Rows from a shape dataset

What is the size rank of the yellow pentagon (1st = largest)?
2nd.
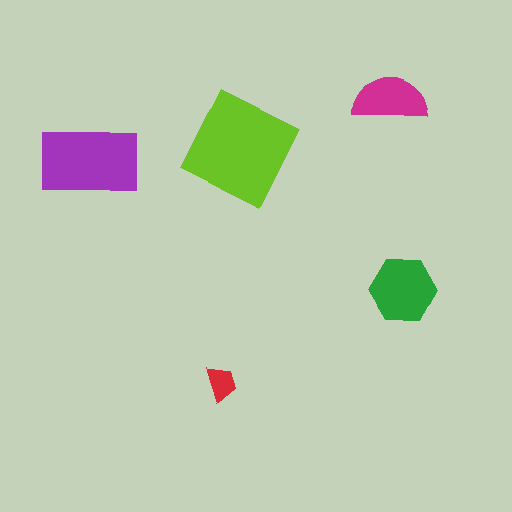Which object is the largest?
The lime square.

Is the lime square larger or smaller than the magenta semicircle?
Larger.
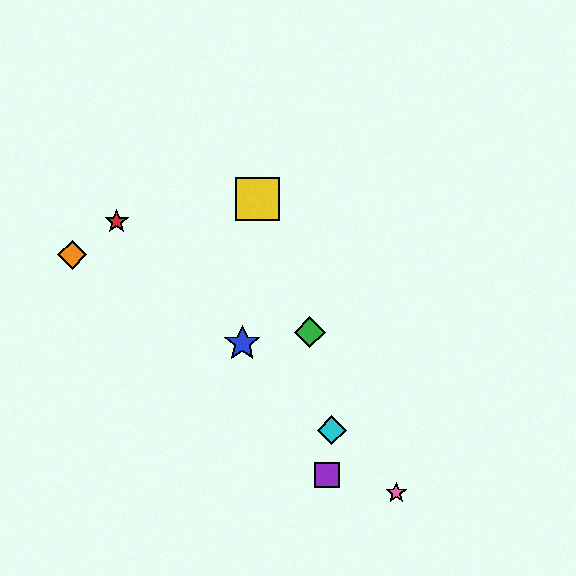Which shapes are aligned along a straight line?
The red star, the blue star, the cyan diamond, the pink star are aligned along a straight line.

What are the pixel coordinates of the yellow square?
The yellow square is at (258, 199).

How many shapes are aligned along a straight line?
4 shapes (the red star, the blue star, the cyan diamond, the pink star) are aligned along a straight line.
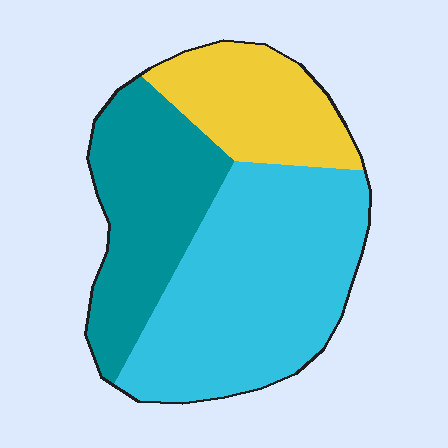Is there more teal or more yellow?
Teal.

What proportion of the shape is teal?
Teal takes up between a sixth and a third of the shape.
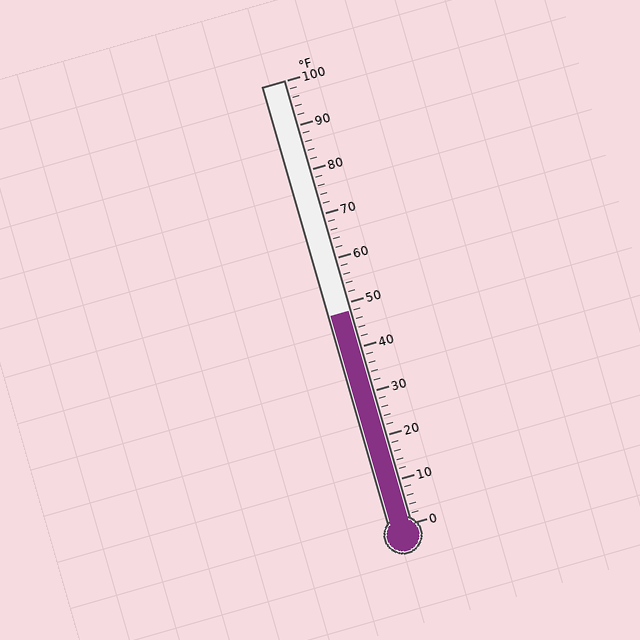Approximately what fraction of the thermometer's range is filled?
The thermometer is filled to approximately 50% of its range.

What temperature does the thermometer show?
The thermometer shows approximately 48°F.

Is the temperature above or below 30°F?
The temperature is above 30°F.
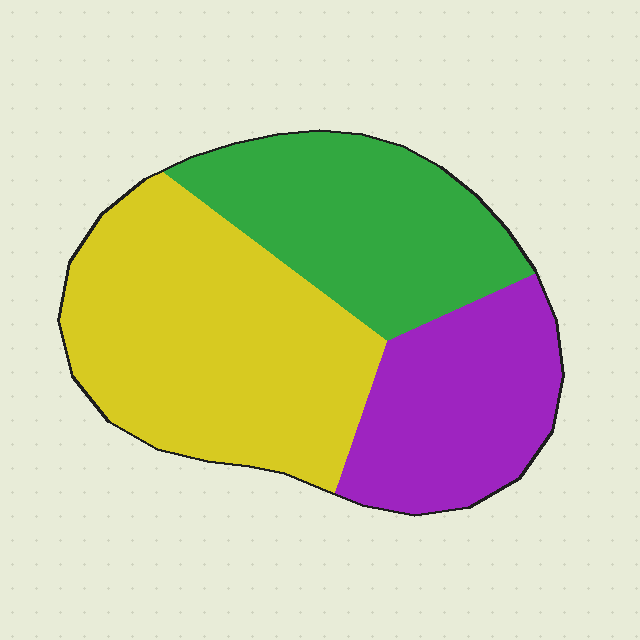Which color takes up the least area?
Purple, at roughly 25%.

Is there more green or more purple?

= What needs to be done =
Return the material word for word. Pictures are not part of the copy.

= Answer =
What is the size rank of the yellow pentagon (1st = largest)?
2nd.
Which object is the largest?
The lime square.

Is the lime square larger or smaller than the magenta semicircle?
Larger.
Which shapes are aligned along a straight line?
The red star, the blue star, the cyan diamond, the pink star are aligned along a straight line.

What are the pixel coordinates of the yellow square?
The yellow square is at (258, 199).

How many shapes are aligned along a straight line?
4 shapes (the red star, the blue star, the cyan diamond, the pink star) are aligned along a straight line.
Is there more teal or more yellow?
Teal.

What proportion of the shape is teal?
Teal takes up between a sixth and a third of the shape.
Approximately what fraction of the thermometer's range is filled?
The thermometer is filled to approximately 50% of its range.

What temperature does the thermometer show?
The thermometer shows approximately 48°F.

Is the temperature above or below 30°F?
The temperature is above 30°F.
Which color takes up the least area?
Purple, at roughly 25%.

Is there more green or more purple?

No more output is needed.